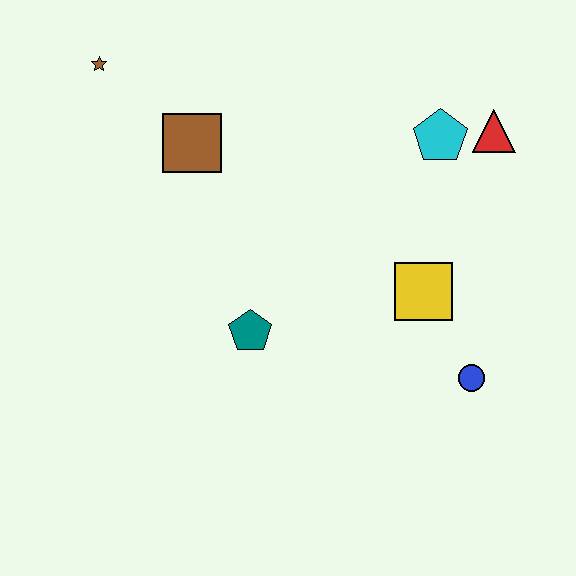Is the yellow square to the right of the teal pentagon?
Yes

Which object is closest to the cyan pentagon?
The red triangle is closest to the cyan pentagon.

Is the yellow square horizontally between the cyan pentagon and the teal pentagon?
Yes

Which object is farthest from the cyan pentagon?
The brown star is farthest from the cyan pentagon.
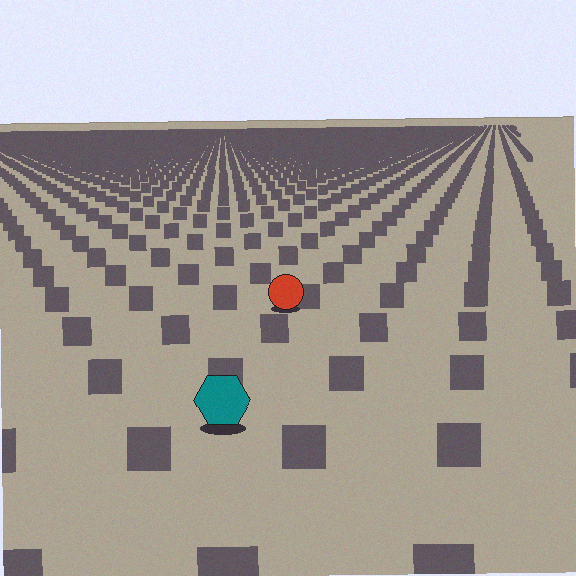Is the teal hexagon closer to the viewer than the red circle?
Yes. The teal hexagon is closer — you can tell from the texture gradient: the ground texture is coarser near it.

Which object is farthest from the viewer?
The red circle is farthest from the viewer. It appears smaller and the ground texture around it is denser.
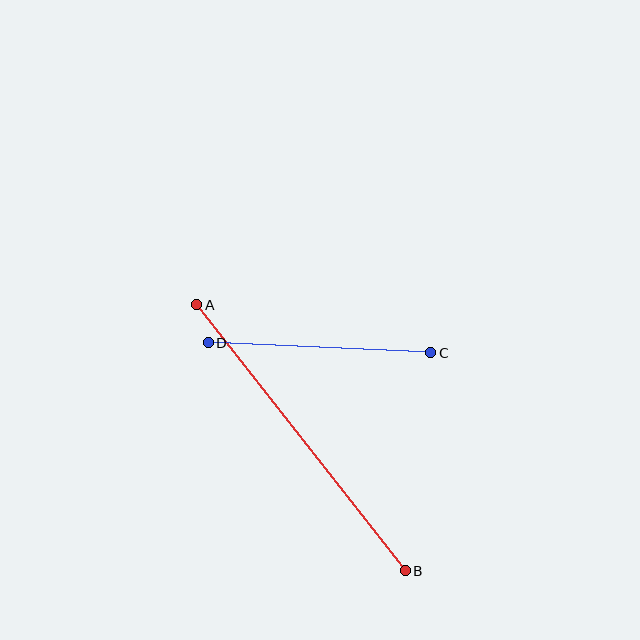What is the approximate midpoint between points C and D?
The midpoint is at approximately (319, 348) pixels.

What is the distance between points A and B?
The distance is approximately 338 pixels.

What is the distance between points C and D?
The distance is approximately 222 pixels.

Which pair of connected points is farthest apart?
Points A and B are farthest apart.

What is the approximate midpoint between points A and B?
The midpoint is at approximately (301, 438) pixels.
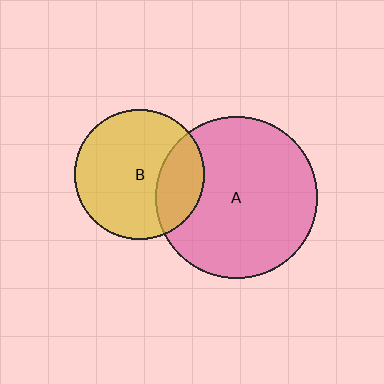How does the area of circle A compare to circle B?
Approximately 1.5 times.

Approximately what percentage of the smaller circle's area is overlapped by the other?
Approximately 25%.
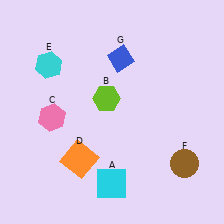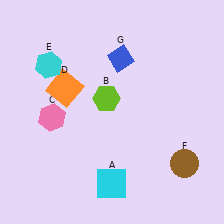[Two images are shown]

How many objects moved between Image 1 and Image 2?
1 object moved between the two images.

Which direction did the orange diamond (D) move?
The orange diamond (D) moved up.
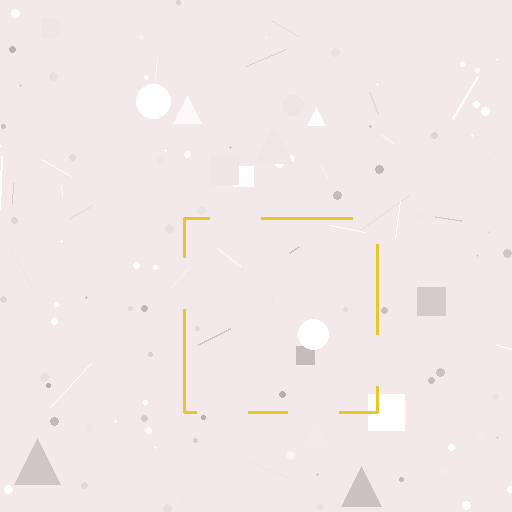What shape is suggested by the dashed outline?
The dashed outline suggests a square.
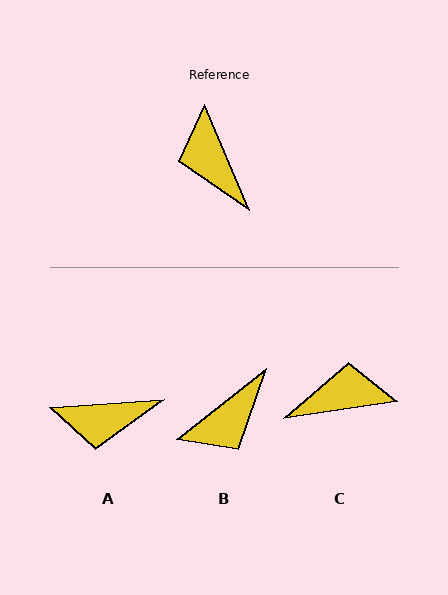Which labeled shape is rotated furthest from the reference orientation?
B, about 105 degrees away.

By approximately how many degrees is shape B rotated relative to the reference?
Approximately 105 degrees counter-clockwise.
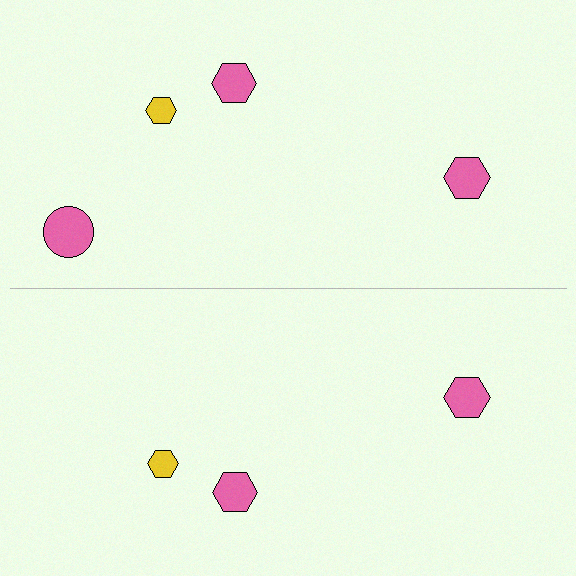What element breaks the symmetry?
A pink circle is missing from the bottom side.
-------------------------
Omit the pictures and print again exactly the lines from the one with "What is the approximate midpoint between points A" through the final line of the entries, both ends included.

▶ **Problem solution**:
What is the approximate midpoint between points A and B?
The midpoint is at approximately (301, 438) pixels.
How does the area of circle A compare to circle B?
Approximately 1.5 times.

Approximately what percentage of the smaller circle's area is overlapped by the other?
Approximately 25%.
[Two images are shown]

How many objects moved between Image 1 and Image 2?
1 object moved between the two images.

Which direction did the orange diamond (D) move?
The orange diamond (D) moved up.
What shape is suggested by the dashed outline?
The dashed outline suggests a square.
Which labeled shape is rotated furthest from the reference orientation?
B, about 105 degrees away.

By approximately how many degrees is shape B rotated relative to the reference?
Approximately 105 degrees counter-clockwise.
What element breaks the symmetry?
A pink circle is missing from the bottom side.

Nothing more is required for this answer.